Exactly repeat all the records below, omitting the images they hold.

Dataset items about geometric figures:
╔══

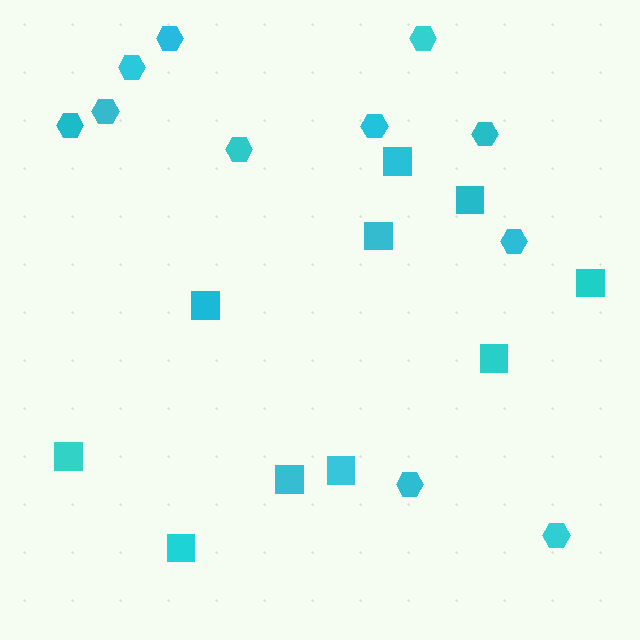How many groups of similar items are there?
There are 2 groups: one group of squares (10) and one group of hexagons (11).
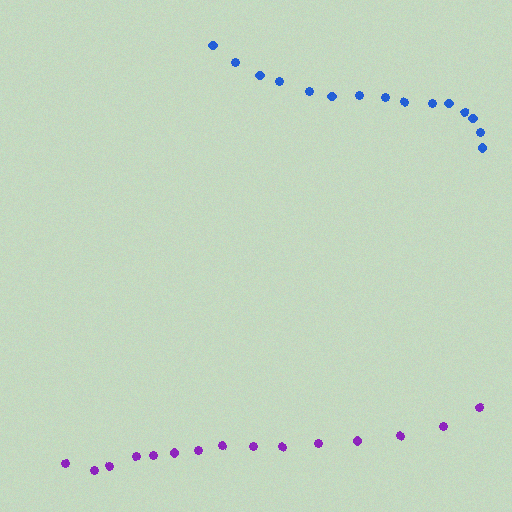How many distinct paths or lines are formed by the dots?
There are 2 distinct paths.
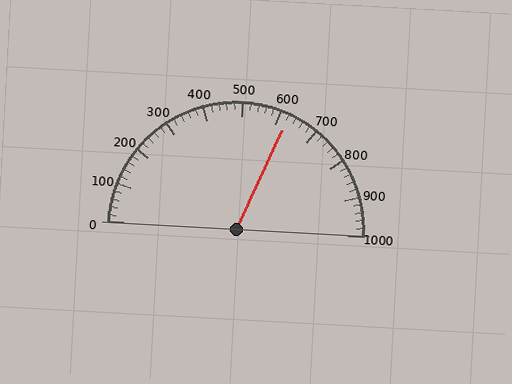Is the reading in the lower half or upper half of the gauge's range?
The reading is in the upper half of the range (0 to 1000).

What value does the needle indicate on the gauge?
The needle indicates approximately 620.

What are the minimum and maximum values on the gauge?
The gauge ranges from 0 to 1000.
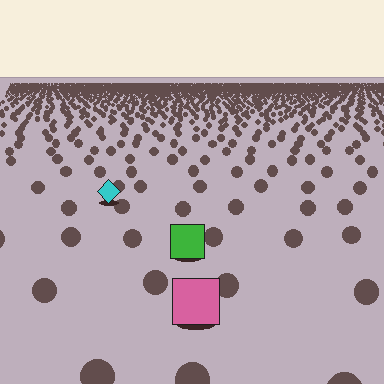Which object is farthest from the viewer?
The cyan diamond is farthest from the viewer. It appears smaller and the ground texture around it is denser.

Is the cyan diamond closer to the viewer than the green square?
No. The green square is closer — you can tell from the texture gradient: the ground texture is coarser near it.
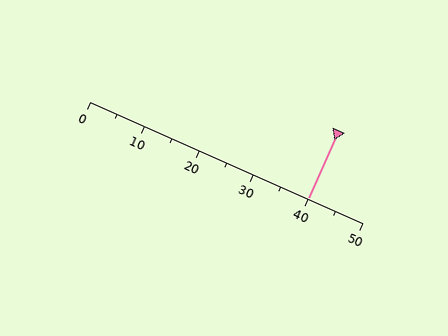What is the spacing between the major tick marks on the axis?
The major ticks are spaced 10 apart.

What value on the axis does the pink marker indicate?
The marker indicates approximately 40.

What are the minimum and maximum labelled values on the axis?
The axis runs from 0 to 50.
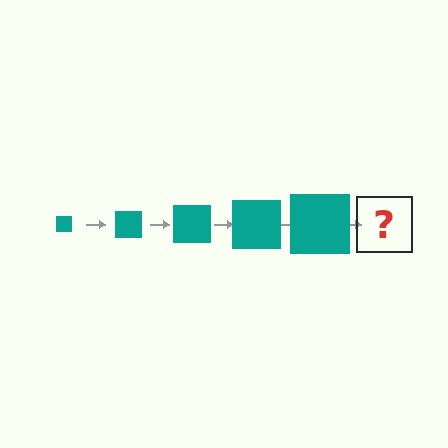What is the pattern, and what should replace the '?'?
The pattern is that the square gets progressively larger each step. The '?' should be a teal square, larger than the previous one.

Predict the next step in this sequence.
The next step is a teal square, larger than the previous one.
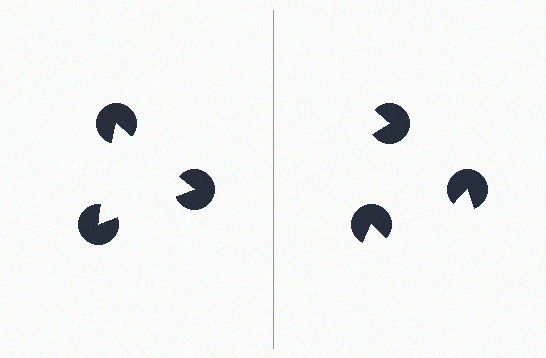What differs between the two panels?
The pac-man discs are positioned identically on both sides; only the wedge orientations differ. On the left they align to a triangle; on the right they are misaligned.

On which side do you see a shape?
An illusory triangle appears on the left side. On the right side the wedge cuts are rotated, so no coherent shape forms.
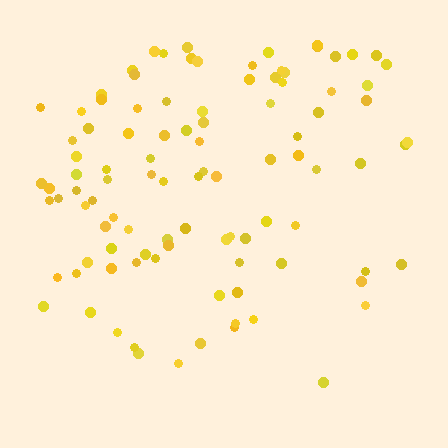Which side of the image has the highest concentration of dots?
The top.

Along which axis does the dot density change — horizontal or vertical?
Vertical.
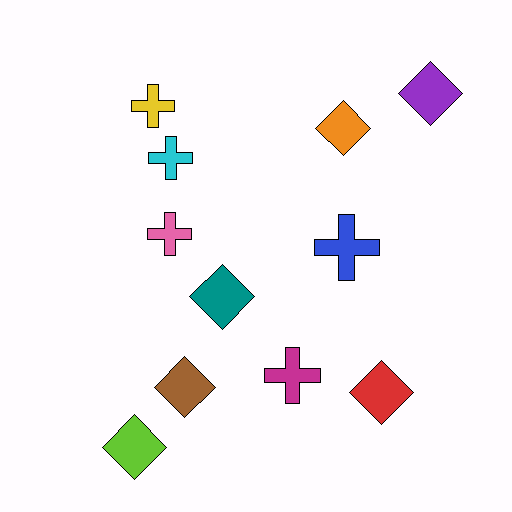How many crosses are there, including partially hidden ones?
There are 5 crosses.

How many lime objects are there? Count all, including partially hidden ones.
There is 1 lime object.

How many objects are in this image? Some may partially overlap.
There are 11 objects.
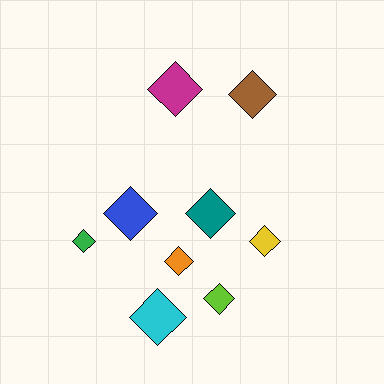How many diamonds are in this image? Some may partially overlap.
There are 9 diamonds.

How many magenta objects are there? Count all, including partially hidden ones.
There is 1 magenta object.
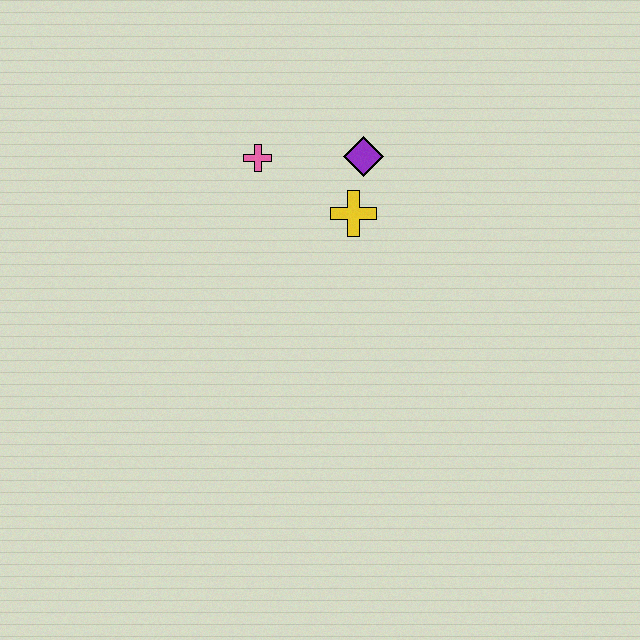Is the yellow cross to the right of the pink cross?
Yes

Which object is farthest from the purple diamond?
The pink cross is farthest from the purple diamond.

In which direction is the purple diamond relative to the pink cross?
The purple diamond is to the right of the pink cross.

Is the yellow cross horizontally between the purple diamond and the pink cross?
Yes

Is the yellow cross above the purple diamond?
No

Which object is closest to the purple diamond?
The yellow cross is closest to the purple diamond.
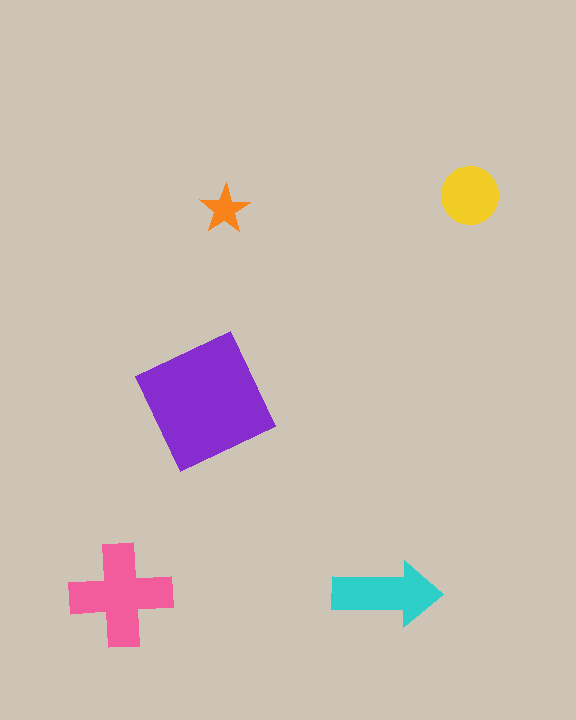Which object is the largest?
The purple square.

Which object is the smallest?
The orange star.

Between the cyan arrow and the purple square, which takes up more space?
The purple square.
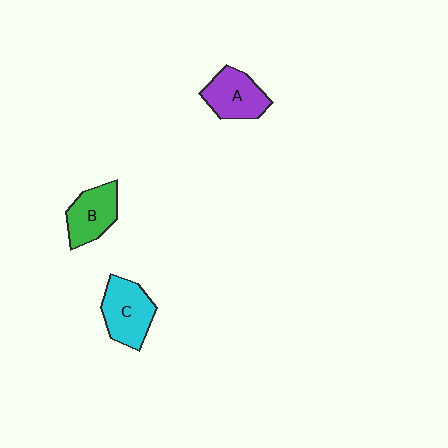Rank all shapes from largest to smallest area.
From largest to smallest: C (cyan), A (purple), B (green).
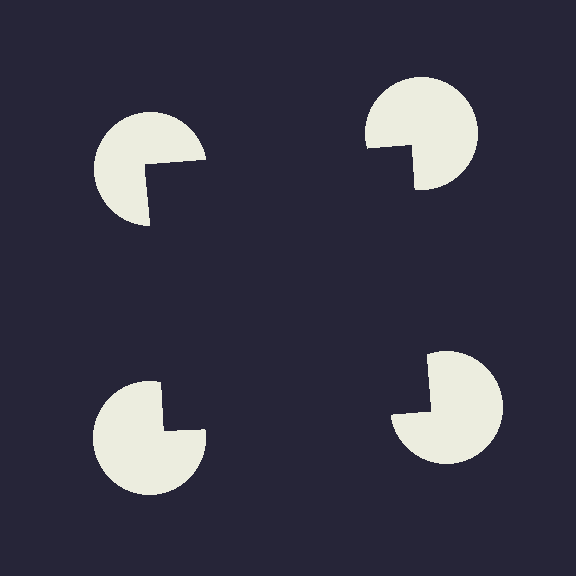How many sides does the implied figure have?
4 sides.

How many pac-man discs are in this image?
There are 4 — one at each vertex of the illusory square.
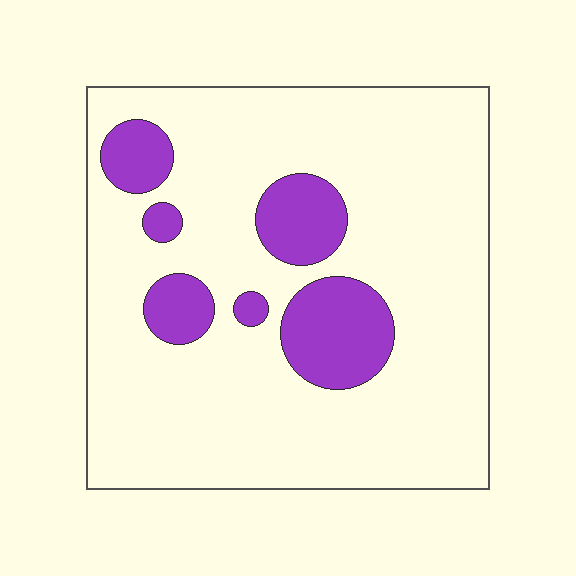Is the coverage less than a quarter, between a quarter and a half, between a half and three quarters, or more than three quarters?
Less than a quarter.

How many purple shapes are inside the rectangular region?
6.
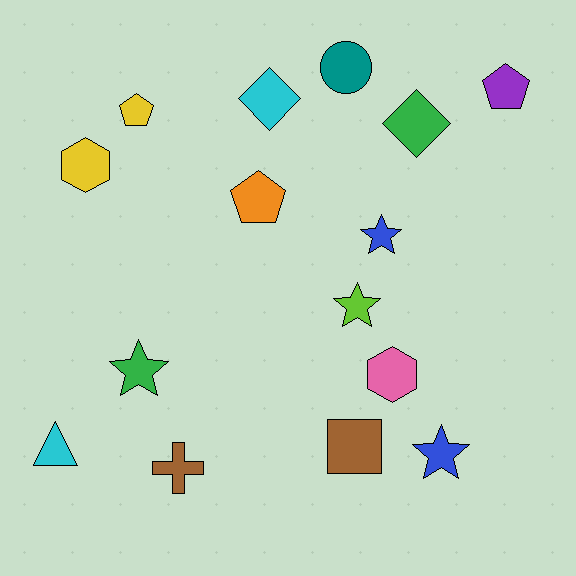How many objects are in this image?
There are 15 objects.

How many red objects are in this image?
There are no red objects.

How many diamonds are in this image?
There are 2 diamonds.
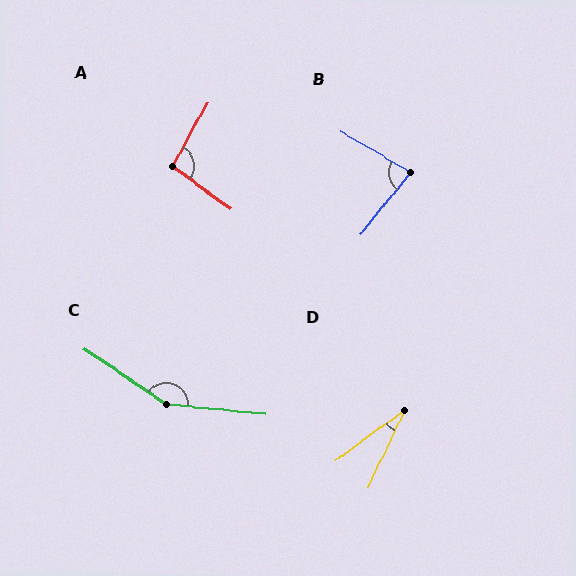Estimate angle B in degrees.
Approximately 81 degrees.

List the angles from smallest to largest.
D (28°), B (81°), A (98°), C (152°).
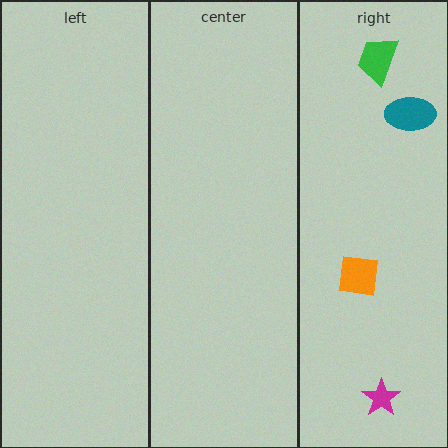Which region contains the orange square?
The right region.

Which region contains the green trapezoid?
The right region.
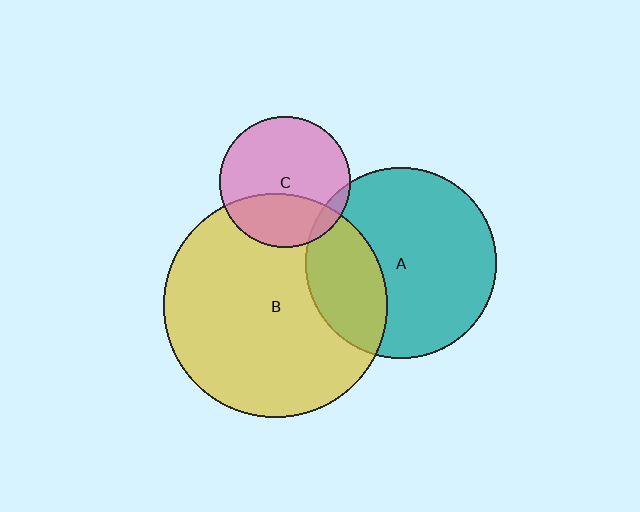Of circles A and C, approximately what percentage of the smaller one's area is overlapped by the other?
Approximately 10%.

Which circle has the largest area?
Circle B (yellow).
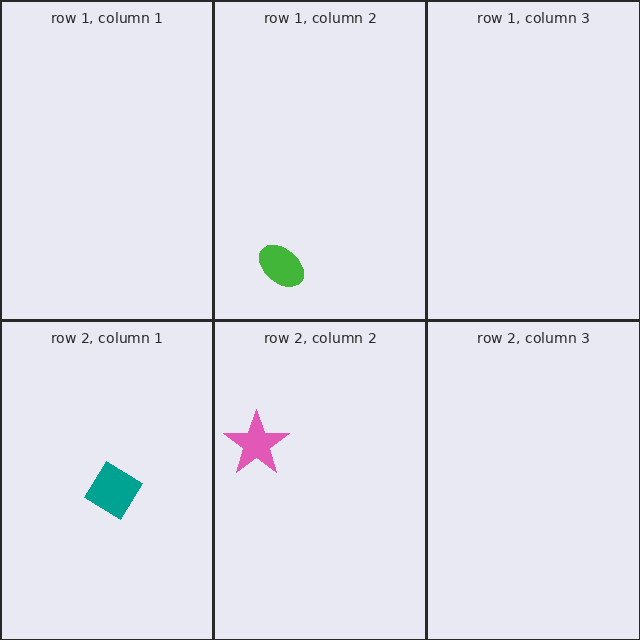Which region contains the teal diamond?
The row 2, column 1 region.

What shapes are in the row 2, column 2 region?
The pink star.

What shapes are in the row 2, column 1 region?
The teal diamond.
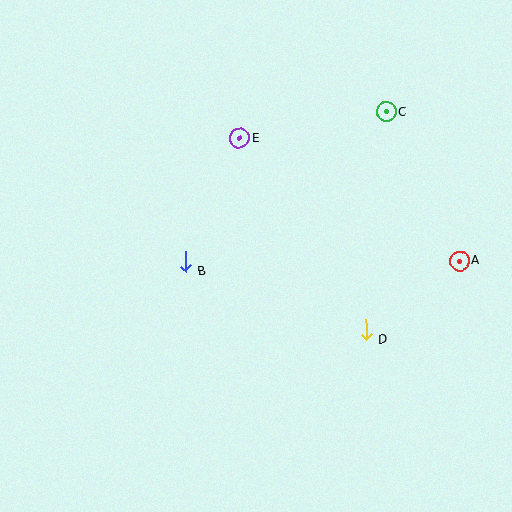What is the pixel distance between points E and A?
The distance between E and A is 252 pixels.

╚══

_Exercise response_.
How many groups of similar items are there?
There are 2 groups: one group of squares (10) and one group of hexagons (11).
How many distinct paths or lines are formed by the dots?
There are 2 distinct paths.
Is the reading in the lower half or upper half of the gauge's range?
The reading is in the upper half of the range (0 to 1000).

What value does the needle indicate on the gauge?
The needle indicates approximately 620.

What are the minimum and maximum values on the gauge?
The gauge ranges from 0 to 1000.
Which object is farthest from the viewer?
The cyan diamond is farthest from the viewer. It appears smaller and the ground texture around it is denser.

Is the cyan diamond closer to the viewer than the green square?
No. The green square is closer — you can tell from the texture gradient: the ground texture is coarser near it.
What is the spacing between the major tick marks on the axis?
The major ticks are spaced 10 apart.

What value on the axis does the pink marker indicate?
The marker indicates approximately 40.

What are the minimum and maximum labelled values on the axis?
The axis runs from 0 to 50.
What is the pattern, and what should replace the '?'?
The pattern is that the square gets progressively larger each step. The '?' should be a teal square, larger than the previous one.

Predict the next step in this sequence.
The next step is a teal square, larger than the previous one.
What differs between the two panels?
The pac-man discs are positioned identically on both sides; only the wedge orientations differ. On the left they align to a triangle; on the right they are misaligned.

On which side do you see a shape?
An illusory triangle appears on the left side. On the right side the wedge cuts are rotated, so no coherent shape forms.
Which side of the image has the highest concentration of dots?
The top.

Along which axis does the dot density change — horizontal or vertical?
Vertical.
How many crosses are there, including partially hidden ones?
There are 5 crosses.

How many lime objects are there? Count all, including partially hidden ones.
There is 1 lime object.

How many objects are in this image? Some may partially overlap.
There are 11 objects.
How many diamonds are in this image? Some may partially overlap.
There are 9 diamonds.

How many magenta objects are there? Count all, including partially hidden ones.
There is 1 magenta object.
Is the yellow cross to the right of the pink cross?
Yes

Which object is farthest from the purple diamond?
The pink cross is farthest from the purple diamond.

In which direction is the purple diamond relative to the pink cross?
The purple diamond is to the right of the pink cross.

Is the yellow cross horizontally between the purple diamond and the pink cross?
Yes

Is the yellow cross above the purple diamond?
No

Which object is closest to the purple diamond?
The yellow cross is closest to the purple diamond.
Which object is the largest?
The purple square.

Which object is the smallest?
The orange star.

Between the cyan arrow and the purple square, which takes up more space?
The purple square.
Rank all shapes from largest to smallest area.
From largest to smallest: C (cyan), A (purple), B (green).
How many sides does the implied figure have?
4 sides.

How many pac-man discs are in this image?
There are 4 — one at each vertex of the illusory square.
Is the coverage less than a quarter, between a quarter and a half, between a half and three quarters, or more than three quarters?
Less than a quarter.

How many purple shapes are inside the rectangular region?
6.
How many objects are in this image?
There are 15 objects.

How many red objects are in this image?
There are no red objects.

How many diamonds are in this image?
There are 2 diamonds.
Estimate angle B in degrees.
Approximately 81 degrees.

List the angles from smallest to largest.
D (28°), B (81°), A (98°), C (152°).
Which region contains the orange square?
The right region.

Which region contains the green trapezoid?
The right region.
Of circles A and C, approximately what percentage of the smaller one's area is overlapped by the other?
Approximately 10%.

Which circle has the largest area?
Circle B (yellow).
Which region contains the teal diamond?
The row 2, column 1 region.

What shapes are in the row 2, column 2 region?
The pink star.

What shapes are in the row 2, column 1 region?
The teal diamond.
What is the pixel distance between points E and A?
The distance between E and A is 252 pixels.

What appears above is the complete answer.